What you will do |
Below is a block of entries; repeat exactly the lines starting at the line that contains "What color is the cell at row 3, column D?" and ending at the line that contains "How many cells are teal?", both included.

Data to process |
- - - -

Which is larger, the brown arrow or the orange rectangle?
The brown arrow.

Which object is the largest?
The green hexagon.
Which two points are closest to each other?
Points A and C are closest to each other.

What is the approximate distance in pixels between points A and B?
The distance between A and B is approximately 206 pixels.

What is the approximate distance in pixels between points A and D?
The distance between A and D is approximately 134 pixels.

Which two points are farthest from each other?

- - - -

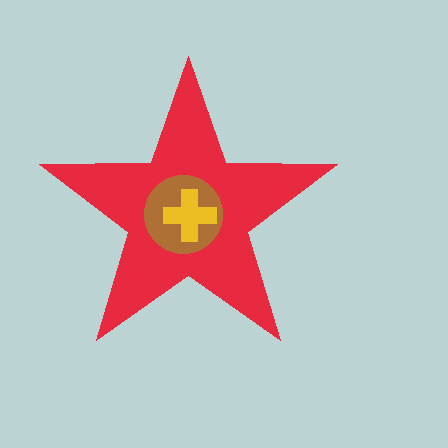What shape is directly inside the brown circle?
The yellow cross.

- - - -

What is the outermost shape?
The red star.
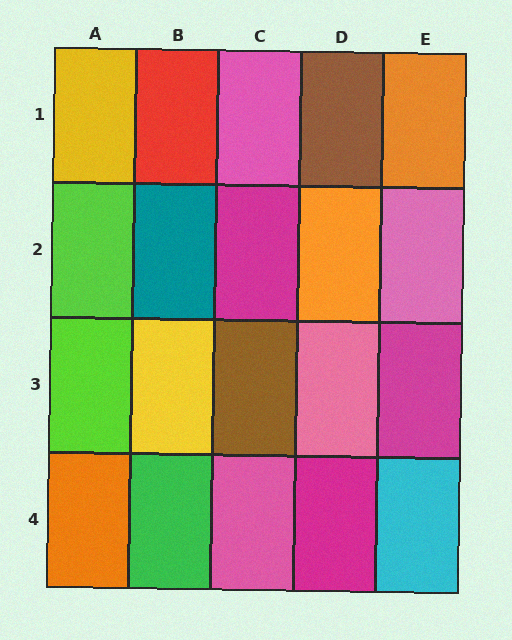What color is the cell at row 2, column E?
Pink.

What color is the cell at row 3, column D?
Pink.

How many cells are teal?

- - - -

Exercise answer |
What color is the cell at row 3, column D?
Pink.

How many cells are teal?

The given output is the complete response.